■ **What to work on**
Exactly reproduce the lines from the one containing "How many dots are in each group?" through the last line of the data, both ends included, leaving out pictures.

■ **Raw records**
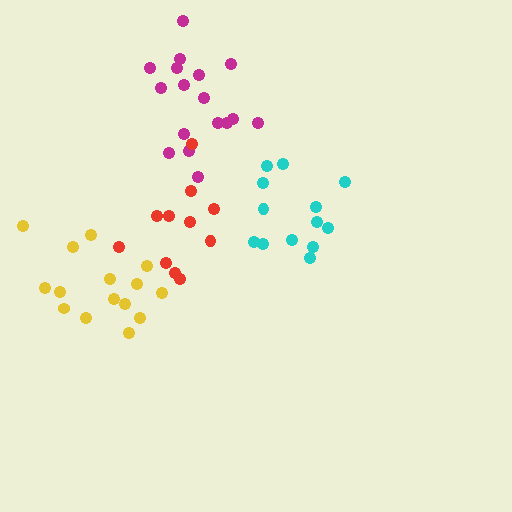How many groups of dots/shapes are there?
There are 4 groups.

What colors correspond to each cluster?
The clusters are colored: magenta, cyan, yellow, red.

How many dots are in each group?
Group 1: 17 dots, Group 2: 13 dots, Group 3: 15 dots, Group 4: 11 dots (56 total).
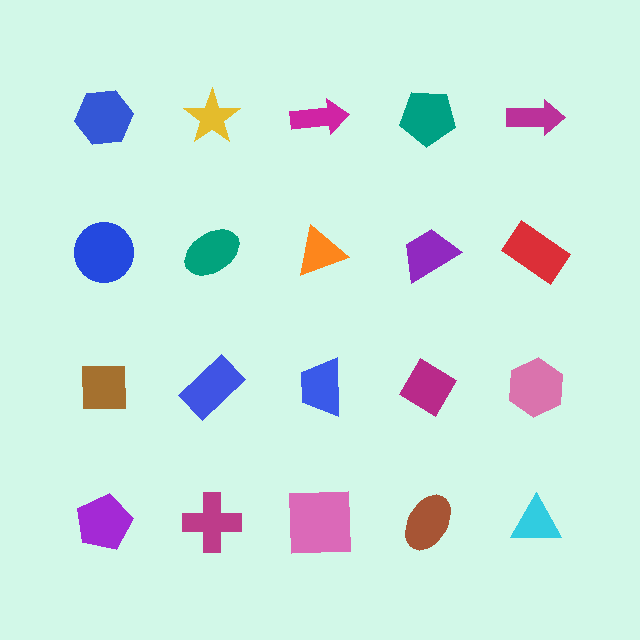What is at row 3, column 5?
A pink hexagon.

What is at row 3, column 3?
A blue trapezoid.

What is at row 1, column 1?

■ **Written answer**
How many dots are in each group?
Group 1: 17 dots, Group 2: 13 dots, Group 3: 15 dots, Group 4: 11 dots (56 total).
What is at row 3, column 5?
A pink hexagon.

What is at row 3, column 3?
A blue trapezoid.

What is at row 1, column 1?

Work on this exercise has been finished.